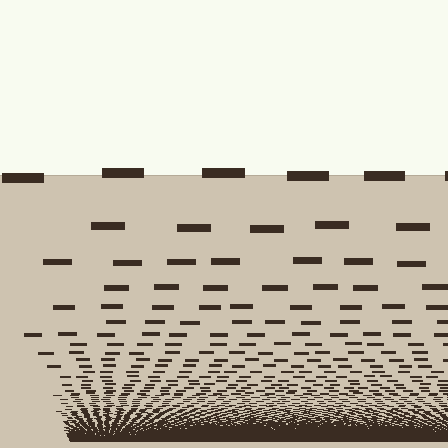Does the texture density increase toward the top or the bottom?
Density increases toward the bottom.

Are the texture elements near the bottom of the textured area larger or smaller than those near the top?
Smaller. The gradient is inverted — elements near the bottom are smaller and denser.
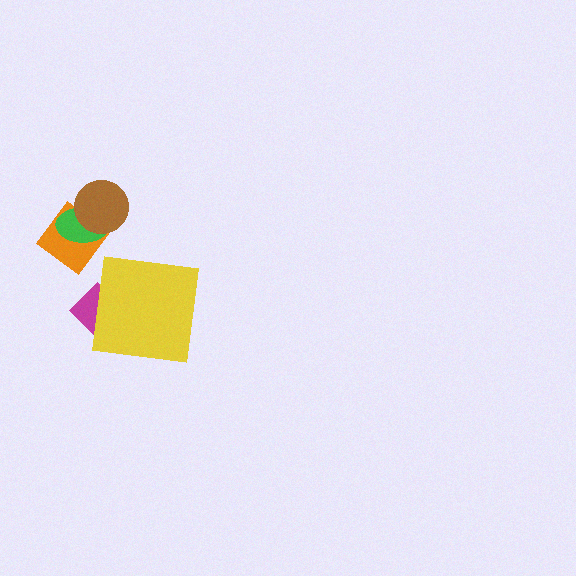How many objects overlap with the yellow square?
1 object overlaps with the yellow square.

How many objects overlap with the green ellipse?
2 objects overlap with the green ellipse.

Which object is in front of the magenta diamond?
The yellow square is in front of the magenta diamond.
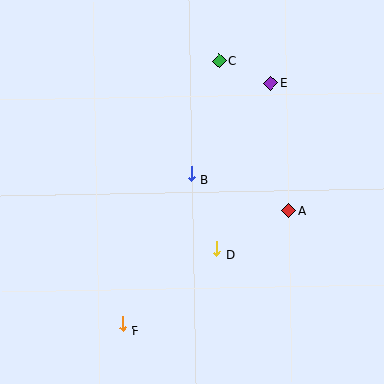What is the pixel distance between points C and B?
The distance between C and B is 122 pixels.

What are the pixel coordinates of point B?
Point B is at (191, 180).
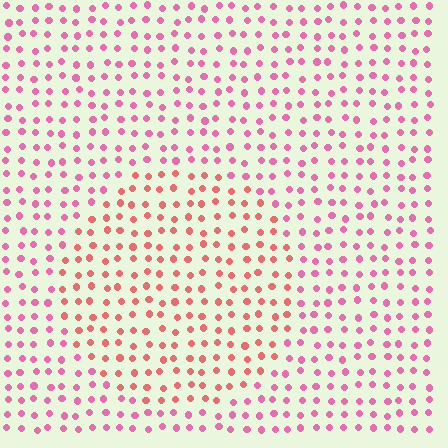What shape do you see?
I see a circle.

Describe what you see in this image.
The image is filled with small pink elements in a uniform arrangement. A circle-shaped region is visible where the elements are tinted to a slightly different hue, forming a subtle color boundary.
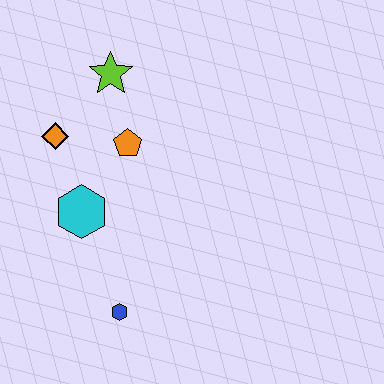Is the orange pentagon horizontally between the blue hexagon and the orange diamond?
No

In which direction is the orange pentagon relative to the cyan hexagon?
The orange pentagon is above the cyan hexagon.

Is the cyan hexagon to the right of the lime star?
No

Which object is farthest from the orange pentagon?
The blue hexagon is farthest from the orange pentagon.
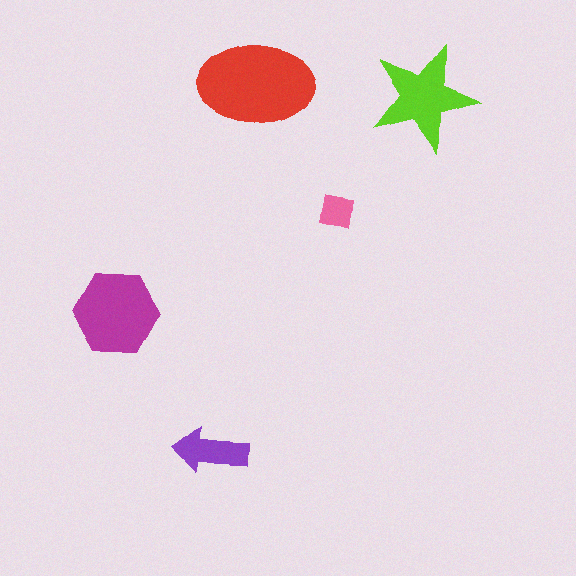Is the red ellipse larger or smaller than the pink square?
Larger.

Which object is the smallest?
The pink square.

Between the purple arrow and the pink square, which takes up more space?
The purple arrow.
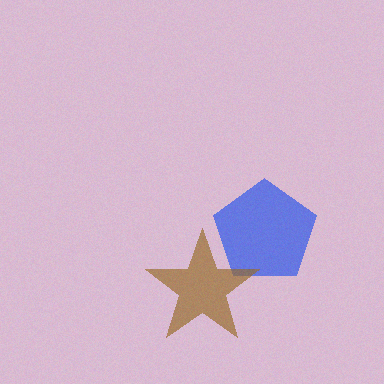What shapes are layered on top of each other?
The layered shapes are: a blue pentagon, a brown star.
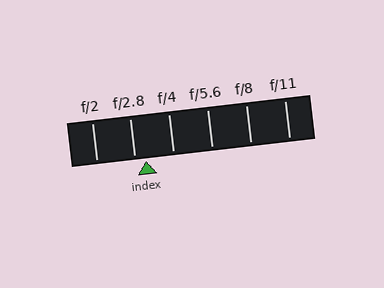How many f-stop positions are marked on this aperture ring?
There are 6 f-stop positions marked.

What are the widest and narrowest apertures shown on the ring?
The widest aperture shown is f/2 and the narrowest is f/11.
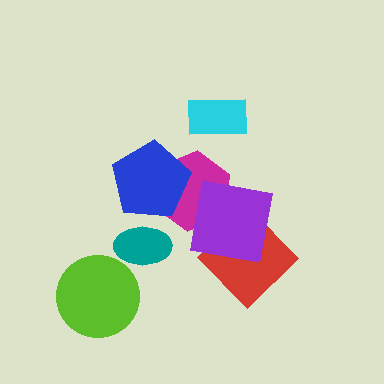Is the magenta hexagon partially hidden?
Yes, it is partially covered by another shape.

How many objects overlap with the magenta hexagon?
2 objects overlap with the magenta hexagon.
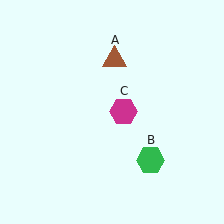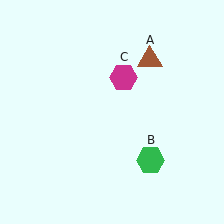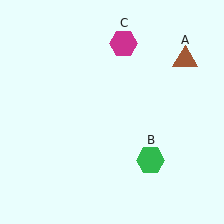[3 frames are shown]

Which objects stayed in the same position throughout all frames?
Green hexagon (object B) remained stationary.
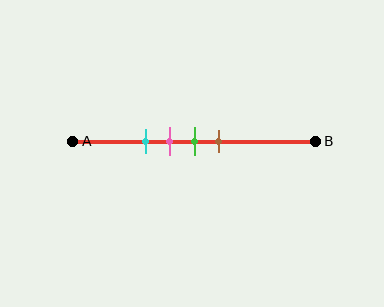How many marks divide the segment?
There are 4 marks dividing the segment.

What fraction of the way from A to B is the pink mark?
The pink mark is approximately 40% (0.4) of the way from A to B.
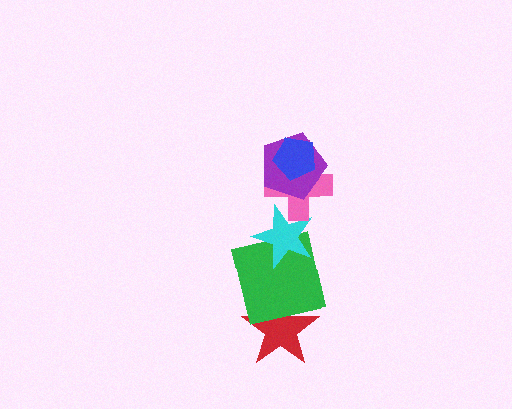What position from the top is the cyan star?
The cyan star is 4th from the top.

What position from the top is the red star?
The red star is 6th from the top.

===

**THE REQUEST:** Retype all of the entries exactly as written, leaving out any images.

**REPLY TO THE TASK:**
Does the texture density increase toward the top or the bottom?
Density increases toward the bottom.

Are the texture elements near the bottom of the textured area larger or smaller than those near the top?
Smaller. The gradient is inverted — elements near the bottom are smaller and denser.
How many objects overlap with the yellow square?
1 object overlaps with the yellow square.

How many objects overlap with the green ellipse?
2 objects overlap with the green ellipse.

Which object is in front of the magenta diamond?
The yellow square is in front of the magenta diamond.
What is the pixel distance between points C and B?
The distance between C and B is 122 pixels.

What are the pixel coordinates of point B?
Point B is at (191, 180).
What shape do you see?
I see a circle.

Describe what you see in this image.
The image is filled with small pink elements in a uniform arrangement. A circle-shaped region is visible where the elements are tinted to a slightly different hue, forming a subtle color boundary.
Is the orange pentagon horizontally between the blue hexagon and the orange diamond?
No

In which direction is the orange pentagon relative to the cyan hexagon?
The orange pentagon is above the cyan hexagon.

Is the cyan hexagon to the right of the lime star?
No

Which object is farthest from the orange pentagon?
The blue hexagon is farthest from the orange pentagon.
Is the red ellipse larger or smaller than the pink square?
Larger.

Which object is the smallest?
The pink square.

Between the purple arrow and the pink square, which takes up more space?
The purple arrow.
What shapes are layered on top of each other?
The layered shapes are: a blue pentagon, a brown star.
How many f-stop positions are marked on this aperture ring?
There are 6 f-stop positions marked.

What are the widest and narrowest apertures shown on the ring?
The widest aperture shown is f/2 and the narrowest is f/11.
Is the magenta hexagon partially hidden?
Yes, it is partially covered by another shape.

How many objects overlap with the magenta hexagon?
2 objects overlap with the magenta hexagon.
[3 frames are shown]

Which objects stayed in the same position throughout all frames?
Green hexagon (object B) remained stationary.
How many marks divide the segment?
There are 4 marks dividing the segment.

What fraction of the way from A to B is the pink mark?
The pink mark is approximately 40% (0.4) of the way from A to B.
What position from the top is the cyan star?
The cyan star is 4th from the top.

What position from the top is the red star?
The red star is 6th from the top.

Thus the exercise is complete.